Repeat the full listing below verbatim and keep the images out.

--- EXCERPTED DATA ---

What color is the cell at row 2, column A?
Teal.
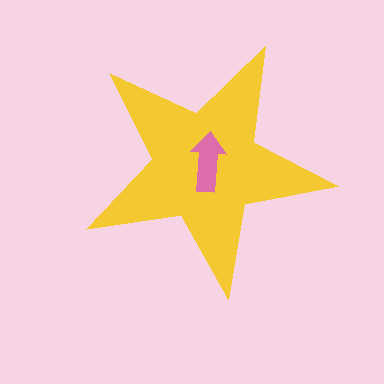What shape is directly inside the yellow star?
The pink arrow.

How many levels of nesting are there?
2.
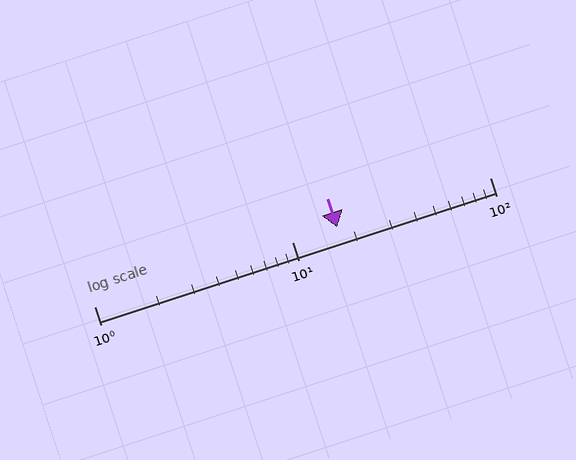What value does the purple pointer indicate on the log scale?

---

• RESPONSE TO THE TASK
What color is the cell at row 2, column A?
Teal.
What shape is directly inside the yellow star?
The pink arrow.

How many levels of nesting are there?
2.
What value does the purple pointer indicate on the log scale?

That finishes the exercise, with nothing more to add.